* _Your goal_
Give back exactly the lines from the "What is the approximate midpoint between points E" line to the final line of the records, and only those, minus any pictures.

* _Input records_
○ ○ ○ ○ ○
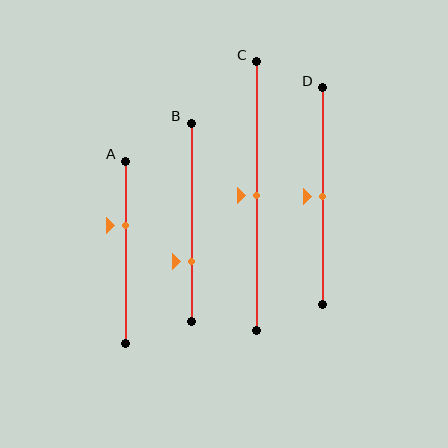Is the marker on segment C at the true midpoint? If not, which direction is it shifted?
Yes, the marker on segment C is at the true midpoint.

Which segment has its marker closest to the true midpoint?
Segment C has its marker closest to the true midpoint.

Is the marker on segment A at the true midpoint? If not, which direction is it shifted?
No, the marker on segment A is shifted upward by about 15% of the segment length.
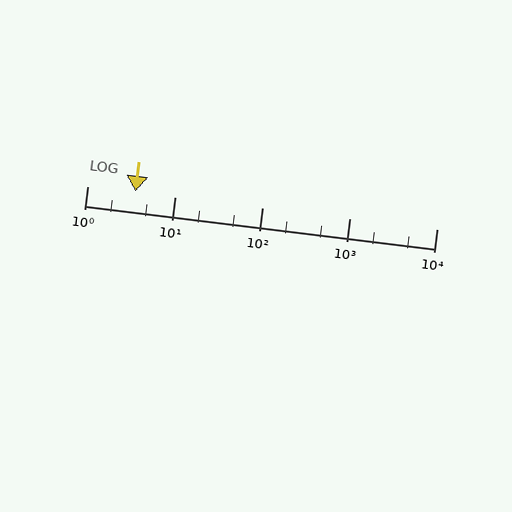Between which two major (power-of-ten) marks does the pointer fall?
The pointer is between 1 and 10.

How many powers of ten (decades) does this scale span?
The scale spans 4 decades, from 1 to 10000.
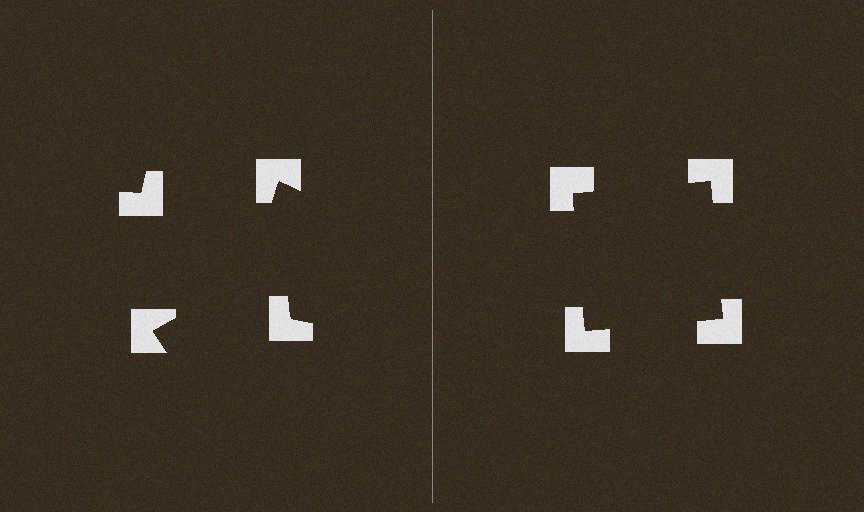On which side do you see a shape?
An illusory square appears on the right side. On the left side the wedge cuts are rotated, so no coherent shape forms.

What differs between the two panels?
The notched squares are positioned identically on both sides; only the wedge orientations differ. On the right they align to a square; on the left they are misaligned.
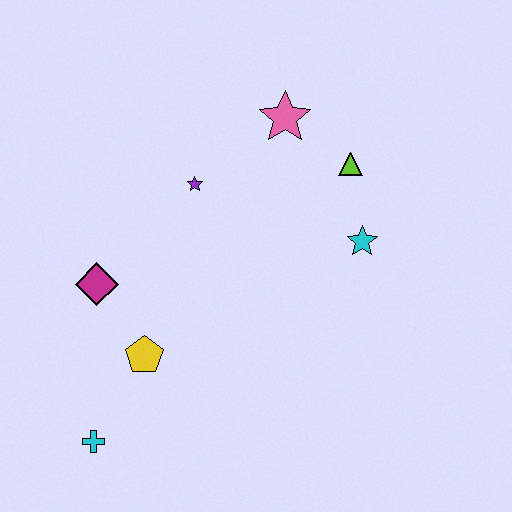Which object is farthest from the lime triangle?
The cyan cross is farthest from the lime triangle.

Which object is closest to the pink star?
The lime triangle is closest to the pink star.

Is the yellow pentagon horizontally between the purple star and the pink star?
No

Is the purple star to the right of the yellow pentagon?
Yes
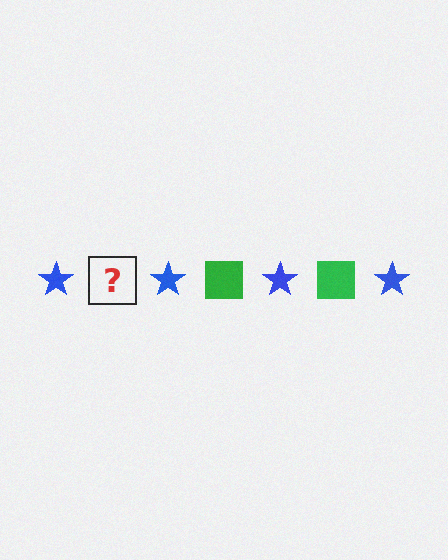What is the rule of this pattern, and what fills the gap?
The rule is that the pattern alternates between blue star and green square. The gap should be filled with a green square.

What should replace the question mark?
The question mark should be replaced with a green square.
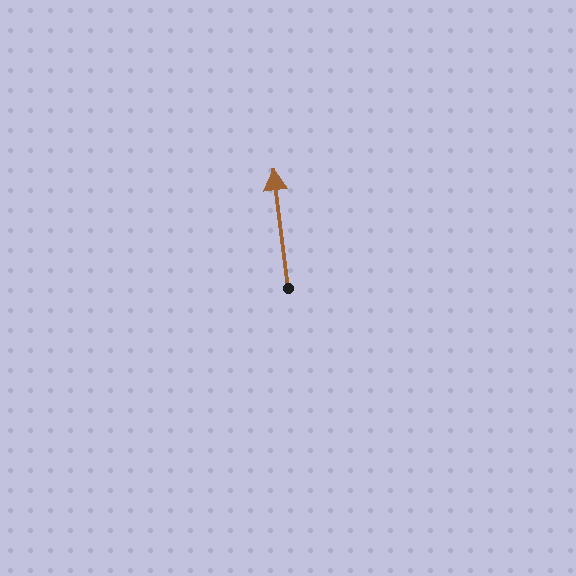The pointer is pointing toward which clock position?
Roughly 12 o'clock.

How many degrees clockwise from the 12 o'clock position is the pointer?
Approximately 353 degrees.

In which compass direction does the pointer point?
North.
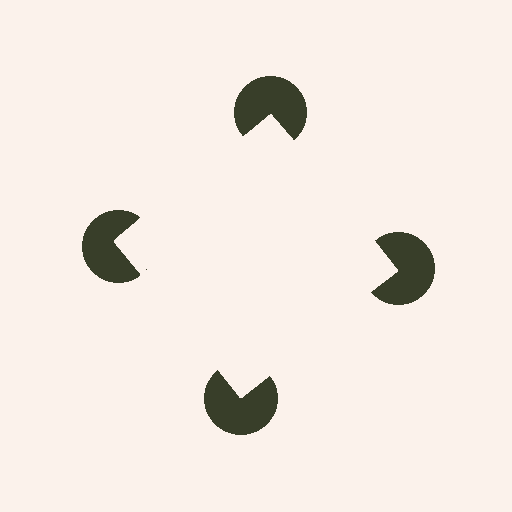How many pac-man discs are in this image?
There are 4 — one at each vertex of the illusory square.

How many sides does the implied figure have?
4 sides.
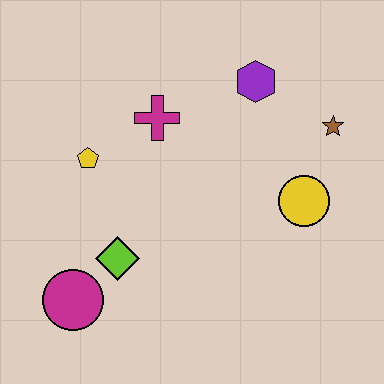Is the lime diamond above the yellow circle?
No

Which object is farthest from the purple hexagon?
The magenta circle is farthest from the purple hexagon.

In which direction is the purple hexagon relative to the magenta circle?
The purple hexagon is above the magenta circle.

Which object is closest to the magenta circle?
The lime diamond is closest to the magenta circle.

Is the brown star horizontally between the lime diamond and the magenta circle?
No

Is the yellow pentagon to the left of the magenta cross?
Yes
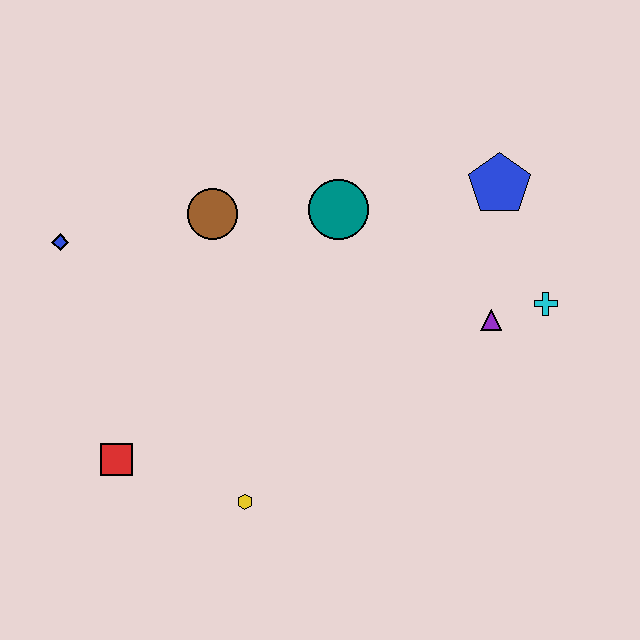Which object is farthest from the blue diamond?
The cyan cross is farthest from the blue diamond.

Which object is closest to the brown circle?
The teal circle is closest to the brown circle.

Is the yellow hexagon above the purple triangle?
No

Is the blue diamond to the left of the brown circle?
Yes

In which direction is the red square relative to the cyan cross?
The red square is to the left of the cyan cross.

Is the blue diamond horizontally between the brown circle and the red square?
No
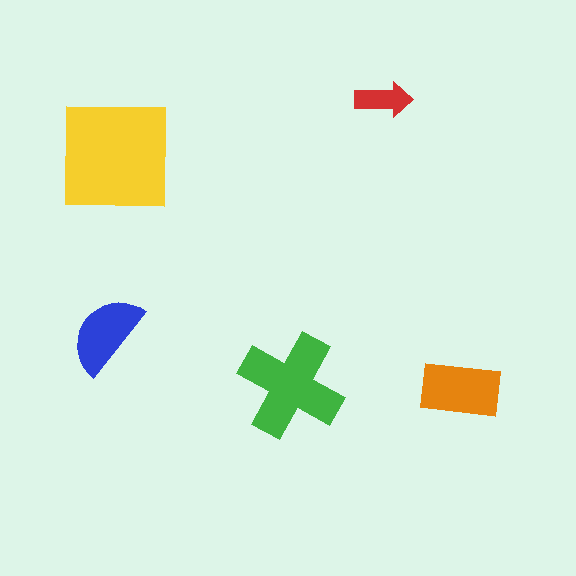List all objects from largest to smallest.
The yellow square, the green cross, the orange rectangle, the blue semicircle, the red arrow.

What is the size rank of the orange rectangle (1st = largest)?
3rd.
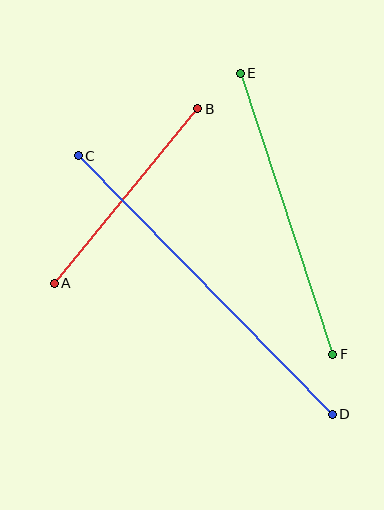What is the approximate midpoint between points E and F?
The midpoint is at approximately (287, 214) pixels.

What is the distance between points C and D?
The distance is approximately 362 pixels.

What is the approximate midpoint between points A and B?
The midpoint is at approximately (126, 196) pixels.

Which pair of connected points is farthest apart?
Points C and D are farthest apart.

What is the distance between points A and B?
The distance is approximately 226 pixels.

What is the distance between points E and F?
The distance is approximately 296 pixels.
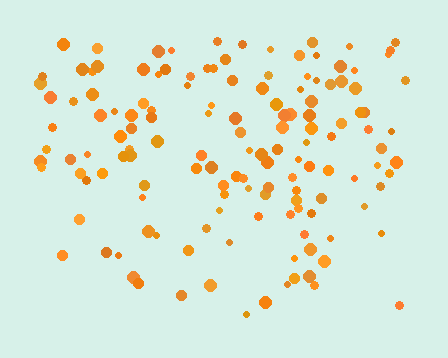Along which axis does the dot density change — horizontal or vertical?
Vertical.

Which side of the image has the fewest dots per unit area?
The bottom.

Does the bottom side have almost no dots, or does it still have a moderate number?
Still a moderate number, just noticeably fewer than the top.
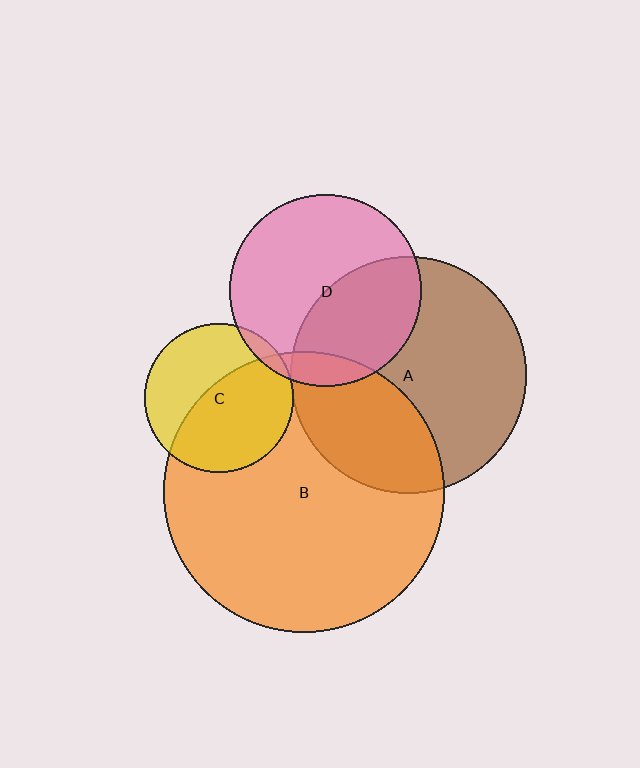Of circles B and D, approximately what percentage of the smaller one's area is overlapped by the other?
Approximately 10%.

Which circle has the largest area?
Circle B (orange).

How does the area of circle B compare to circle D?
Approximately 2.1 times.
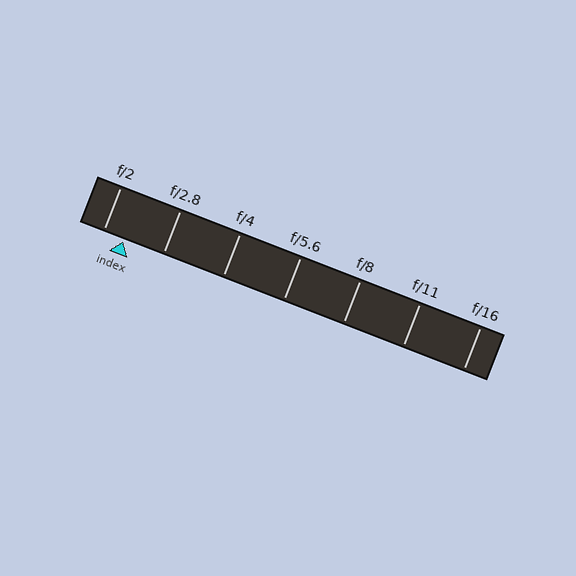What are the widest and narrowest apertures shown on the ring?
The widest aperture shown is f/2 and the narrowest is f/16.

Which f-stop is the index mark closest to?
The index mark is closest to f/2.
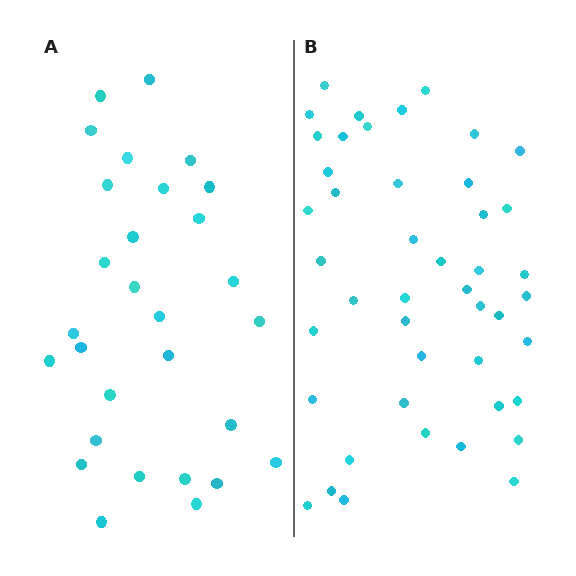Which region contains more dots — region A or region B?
○ ○ ○ ○ ○
* _Solution to this problem_
What is the approximate midpoint between points E and F?
The midpoint is at approximately (287, 214) pixels.

What is the distance between points C and D?
The distance is approximately 362 pixels.

What is the approximate midpoint between points A and B?
The midpoint is at approximately (126, 196) pixels.

Which pair of connected points is farthest apart?
Points C and D are farthest apart.

What is the distance between points A and B?
The distance is approximately 226 pixels.

What is the distance between points E and F?
The distance is approximately 296 pixels.
Along which axis does the dot density change — horizontal or vertical?
Vertical.

Which side of the image has the fewest dots per unit area?
The bottom.

Does the bottom side have almost no dots, or does it still have a moderate number?
Still a moderate number, just noticeably fewer than the top.
Of circles B and D, approximately what percentage of the smaller one's area is overlapped by the other?
Approximately 10%.

Which circle has the largest area?
Circle B (orange).

How does the area of circle B compare to circle D?
Approximately 2.1 times.
What are the widest and narrowest apertures shown on the ring?
The widest aperture shown is f/2 and the narrowest is f/16.

Which f-stop is the index mark closest to?
The index mark is closest to f/2.
Which region contains more dots — region A or region B?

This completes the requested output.